▶ Required work
Starting at the line that contains "What shape appears on the left side?", copy each line through the final one exactly as written.

Shape perception records:
## START

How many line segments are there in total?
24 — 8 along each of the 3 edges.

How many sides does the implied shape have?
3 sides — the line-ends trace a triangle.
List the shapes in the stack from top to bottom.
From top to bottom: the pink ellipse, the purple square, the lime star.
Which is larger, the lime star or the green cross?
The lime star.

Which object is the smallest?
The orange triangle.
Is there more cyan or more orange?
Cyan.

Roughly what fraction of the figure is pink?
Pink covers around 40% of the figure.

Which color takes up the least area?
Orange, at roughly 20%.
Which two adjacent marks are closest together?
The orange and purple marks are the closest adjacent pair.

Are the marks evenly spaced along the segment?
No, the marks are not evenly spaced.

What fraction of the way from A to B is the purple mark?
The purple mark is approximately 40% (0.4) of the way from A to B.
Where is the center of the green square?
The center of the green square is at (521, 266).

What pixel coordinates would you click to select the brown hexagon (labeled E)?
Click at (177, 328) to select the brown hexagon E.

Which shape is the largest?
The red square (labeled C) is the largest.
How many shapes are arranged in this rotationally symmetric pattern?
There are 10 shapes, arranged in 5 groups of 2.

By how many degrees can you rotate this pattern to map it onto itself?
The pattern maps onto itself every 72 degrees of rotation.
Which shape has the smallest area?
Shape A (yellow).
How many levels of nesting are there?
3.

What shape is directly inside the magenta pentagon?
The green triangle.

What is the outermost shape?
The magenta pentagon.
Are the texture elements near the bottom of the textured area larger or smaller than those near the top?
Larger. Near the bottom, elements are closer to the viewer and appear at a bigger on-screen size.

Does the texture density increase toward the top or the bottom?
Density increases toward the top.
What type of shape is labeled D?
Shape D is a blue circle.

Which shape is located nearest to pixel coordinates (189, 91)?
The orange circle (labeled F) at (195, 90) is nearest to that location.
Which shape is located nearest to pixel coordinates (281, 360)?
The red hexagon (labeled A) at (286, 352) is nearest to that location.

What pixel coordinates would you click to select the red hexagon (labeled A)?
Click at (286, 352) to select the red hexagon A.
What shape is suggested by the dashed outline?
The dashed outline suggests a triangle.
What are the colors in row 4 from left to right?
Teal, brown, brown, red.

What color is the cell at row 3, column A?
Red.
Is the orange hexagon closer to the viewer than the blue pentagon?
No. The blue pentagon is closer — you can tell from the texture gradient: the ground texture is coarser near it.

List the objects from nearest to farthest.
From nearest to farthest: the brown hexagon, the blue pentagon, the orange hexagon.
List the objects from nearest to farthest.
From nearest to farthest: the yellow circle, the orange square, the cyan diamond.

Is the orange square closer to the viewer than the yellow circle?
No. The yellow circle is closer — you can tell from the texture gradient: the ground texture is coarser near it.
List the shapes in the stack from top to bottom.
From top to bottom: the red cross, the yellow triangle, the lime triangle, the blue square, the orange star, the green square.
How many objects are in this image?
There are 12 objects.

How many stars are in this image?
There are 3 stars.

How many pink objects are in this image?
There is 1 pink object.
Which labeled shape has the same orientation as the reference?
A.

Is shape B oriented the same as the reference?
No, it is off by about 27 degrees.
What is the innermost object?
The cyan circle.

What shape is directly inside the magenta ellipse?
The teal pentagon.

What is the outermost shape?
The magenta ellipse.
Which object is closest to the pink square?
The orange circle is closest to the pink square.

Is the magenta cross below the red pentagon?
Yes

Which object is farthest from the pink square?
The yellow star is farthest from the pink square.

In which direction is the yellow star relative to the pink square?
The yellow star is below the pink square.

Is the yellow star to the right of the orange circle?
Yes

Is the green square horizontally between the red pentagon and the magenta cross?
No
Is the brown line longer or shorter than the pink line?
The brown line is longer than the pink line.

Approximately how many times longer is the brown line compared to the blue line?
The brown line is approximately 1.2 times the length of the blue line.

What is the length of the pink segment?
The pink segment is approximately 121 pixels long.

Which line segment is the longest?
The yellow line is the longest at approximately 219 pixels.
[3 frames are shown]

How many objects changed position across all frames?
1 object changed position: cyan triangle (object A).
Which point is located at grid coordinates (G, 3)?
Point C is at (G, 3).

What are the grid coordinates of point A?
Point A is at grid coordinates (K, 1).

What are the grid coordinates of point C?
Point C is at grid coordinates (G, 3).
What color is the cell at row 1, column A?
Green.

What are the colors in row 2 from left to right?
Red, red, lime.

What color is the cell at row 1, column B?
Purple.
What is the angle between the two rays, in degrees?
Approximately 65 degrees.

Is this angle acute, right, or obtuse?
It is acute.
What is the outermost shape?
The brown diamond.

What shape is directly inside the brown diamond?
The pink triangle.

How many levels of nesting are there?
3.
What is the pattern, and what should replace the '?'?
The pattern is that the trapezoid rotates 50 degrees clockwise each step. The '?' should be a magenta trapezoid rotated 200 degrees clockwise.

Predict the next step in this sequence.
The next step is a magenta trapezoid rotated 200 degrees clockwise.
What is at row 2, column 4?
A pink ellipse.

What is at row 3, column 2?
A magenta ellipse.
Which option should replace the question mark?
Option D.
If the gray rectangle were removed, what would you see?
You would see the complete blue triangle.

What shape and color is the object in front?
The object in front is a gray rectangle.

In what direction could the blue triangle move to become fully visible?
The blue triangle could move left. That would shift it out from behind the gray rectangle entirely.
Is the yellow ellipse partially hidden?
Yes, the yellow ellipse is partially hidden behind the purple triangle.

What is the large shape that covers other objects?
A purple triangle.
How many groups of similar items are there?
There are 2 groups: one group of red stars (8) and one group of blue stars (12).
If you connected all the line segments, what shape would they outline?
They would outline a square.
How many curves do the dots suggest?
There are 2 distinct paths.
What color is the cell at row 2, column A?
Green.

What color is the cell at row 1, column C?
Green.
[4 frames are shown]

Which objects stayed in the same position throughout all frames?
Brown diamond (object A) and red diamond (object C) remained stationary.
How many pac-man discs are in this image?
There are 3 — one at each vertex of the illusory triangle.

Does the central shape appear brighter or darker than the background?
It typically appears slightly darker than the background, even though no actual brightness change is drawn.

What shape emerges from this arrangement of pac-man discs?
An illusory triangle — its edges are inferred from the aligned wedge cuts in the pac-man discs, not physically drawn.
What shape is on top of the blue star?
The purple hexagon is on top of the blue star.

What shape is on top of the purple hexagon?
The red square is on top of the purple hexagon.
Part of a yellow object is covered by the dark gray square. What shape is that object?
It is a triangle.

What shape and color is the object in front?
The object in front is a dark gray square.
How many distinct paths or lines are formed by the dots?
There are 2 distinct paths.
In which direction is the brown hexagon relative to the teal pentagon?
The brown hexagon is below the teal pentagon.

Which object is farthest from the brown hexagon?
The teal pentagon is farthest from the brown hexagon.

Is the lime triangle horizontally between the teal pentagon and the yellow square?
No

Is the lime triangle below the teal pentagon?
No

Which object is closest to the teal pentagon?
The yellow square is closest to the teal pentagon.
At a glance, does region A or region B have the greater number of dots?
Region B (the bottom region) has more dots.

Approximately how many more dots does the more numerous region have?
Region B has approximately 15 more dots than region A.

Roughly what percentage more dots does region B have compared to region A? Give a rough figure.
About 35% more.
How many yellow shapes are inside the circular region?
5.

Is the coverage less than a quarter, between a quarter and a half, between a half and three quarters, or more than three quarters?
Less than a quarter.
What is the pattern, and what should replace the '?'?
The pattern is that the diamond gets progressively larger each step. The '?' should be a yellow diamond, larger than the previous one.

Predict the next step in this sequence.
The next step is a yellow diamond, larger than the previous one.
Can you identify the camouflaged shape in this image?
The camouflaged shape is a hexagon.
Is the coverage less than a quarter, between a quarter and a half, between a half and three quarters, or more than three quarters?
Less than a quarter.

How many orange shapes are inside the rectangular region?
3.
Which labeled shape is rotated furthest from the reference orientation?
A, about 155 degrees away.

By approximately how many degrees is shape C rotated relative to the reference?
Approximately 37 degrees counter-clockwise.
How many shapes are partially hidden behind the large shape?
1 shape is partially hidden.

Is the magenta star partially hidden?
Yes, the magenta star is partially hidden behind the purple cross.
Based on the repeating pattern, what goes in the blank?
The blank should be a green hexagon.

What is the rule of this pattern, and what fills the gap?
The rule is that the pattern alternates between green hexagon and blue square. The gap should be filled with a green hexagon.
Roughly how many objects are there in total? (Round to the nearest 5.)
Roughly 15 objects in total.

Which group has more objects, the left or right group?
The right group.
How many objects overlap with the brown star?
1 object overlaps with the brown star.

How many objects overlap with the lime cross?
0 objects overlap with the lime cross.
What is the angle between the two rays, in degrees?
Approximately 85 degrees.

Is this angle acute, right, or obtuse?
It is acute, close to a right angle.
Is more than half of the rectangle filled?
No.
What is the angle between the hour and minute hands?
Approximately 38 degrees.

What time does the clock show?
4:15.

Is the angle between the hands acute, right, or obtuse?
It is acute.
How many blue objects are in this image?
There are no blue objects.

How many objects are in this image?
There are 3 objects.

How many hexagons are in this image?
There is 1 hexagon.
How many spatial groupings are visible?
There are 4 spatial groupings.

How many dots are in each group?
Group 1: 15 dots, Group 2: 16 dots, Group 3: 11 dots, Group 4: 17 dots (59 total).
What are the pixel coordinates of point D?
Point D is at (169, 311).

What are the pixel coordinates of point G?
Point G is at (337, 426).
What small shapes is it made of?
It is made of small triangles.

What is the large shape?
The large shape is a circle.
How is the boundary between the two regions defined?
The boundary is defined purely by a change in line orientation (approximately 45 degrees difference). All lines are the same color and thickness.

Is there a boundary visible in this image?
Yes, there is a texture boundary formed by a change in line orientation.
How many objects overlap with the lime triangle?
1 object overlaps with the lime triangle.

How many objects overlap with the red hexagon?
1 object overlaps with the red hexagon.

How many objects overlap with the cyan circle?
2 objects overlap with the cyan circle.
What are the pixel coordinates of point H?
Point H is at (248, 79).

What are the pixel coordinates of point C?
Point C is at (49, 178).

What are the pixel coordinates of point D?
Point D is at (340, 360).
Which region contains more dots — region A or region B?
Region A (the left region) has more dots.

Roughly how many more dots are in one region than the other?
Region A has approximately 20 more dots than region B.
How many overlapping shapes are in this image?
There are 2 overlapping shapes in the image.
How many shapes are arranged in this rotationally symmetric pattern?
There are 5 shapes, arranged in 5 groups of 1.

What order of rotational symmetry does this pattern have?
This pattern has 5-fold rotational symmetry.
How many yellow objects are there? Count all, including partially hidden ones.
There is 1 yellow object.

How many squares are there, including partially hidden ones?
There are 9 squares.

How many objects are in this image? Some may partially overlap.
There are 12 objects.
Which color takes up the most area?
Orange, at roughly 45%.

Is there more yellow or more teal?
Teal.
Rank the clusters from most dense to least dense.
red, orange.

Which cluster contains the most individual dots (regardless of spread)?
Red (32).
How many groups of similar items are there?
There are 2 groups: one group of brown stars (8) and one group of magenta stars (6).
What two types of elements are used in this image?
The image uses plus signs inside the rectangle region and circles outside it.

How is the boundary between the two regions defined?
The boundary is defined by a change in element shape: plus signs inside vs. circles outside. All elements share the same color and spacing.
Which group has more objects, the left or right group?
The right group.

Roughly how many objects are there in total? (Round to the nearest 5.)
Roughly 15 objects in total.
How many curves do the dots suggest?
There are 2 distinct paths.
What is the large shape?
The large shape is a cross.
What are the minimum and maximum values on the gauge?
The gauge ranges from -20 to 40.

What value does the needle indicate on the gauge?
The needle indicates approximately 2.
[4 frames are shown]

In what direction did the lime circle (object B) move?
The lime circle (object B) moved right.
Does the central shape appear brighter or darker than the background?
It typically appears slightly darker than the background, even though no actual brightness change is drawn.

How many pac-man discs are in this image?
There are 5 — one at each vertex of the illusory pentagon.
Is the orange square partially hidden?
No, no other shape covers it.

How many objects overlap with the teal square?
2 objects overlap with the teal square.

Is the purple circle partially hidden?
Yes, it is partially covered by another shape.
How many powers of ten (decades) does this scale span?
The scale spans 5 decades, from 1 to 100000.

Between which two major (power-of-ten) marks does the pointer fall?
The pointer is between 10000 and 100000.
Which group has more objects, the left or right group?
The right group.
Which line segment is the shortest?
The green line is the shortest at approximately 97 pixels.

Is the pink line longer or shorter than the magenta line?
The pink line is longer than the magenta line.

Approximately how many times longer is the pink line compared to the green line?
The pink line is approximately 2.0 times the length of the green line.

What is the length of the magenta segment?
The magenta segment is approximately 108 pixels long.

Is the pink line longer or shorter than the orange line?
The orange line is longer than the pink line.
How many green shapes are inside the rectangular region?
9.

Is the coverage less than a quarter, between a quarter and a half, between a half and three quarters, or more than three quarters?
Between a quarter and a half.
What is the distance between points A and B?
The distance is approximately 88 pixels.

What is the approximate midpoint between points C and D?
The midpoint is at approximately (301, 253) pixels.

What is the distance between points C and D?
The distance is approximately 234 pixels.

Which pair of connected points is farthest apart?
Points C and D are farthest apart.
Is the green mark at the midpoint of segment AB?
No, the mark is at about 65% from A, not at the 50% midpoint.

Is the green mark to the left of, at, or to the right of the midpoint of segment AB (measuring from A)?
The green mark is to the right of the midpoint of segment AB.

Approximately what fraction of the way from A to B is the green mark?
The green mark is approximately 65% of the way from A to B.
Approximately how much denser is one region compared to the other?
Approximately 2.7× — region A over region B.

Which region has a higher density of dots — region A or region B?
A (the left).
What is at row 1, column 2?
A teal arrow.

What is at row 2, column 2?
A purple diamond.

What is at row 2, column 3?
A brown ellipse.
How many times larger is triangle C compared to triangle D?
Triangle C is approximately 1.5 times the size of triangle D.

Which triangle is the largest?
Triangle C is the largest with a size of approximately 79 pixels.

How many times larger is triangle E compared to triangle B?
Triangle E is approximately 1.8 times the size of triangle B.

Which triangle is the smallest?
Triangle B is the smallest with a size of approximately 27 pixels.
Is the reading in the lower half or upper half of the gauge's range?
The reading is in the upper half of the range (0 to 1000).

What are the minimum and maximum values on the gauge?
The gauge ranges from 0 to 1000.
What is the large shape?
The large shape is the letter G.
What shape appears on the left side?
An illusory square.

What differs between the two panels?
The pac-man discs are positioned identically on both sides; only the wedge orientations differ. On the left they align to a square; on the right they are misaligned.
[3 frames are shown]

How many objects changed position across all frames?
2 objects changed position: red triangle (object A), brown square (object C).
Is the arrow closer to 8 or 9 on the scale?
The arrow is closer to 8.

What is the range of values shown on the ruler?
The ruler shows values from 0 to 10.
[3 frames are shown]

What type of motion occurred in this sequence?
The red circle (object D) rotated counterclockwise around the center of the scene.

## END

▶ Solution to the problem
What shape appears on the left side?
An illusory square.

What differs between the two panels?
The pac-man discs are positioned identically on both sides; only the wedge orientations differ. On the left they align to a square; on the right they are misaligned.
[3 frames are shown]

How many objects changed position across all frames?
2 objects changed position: red triangle (object A), brown square (object C).
Is the arrow closer to 8 or 9 on the scale?
The arrow is closer to 8.

What is the range of values shown on the ruler?
The ruler shows values from 0 to 10.
[3 frames are shown]

What type of motion occurred in this sequence?
The red circle (object D) rotated counterclockwise around the center of the scene.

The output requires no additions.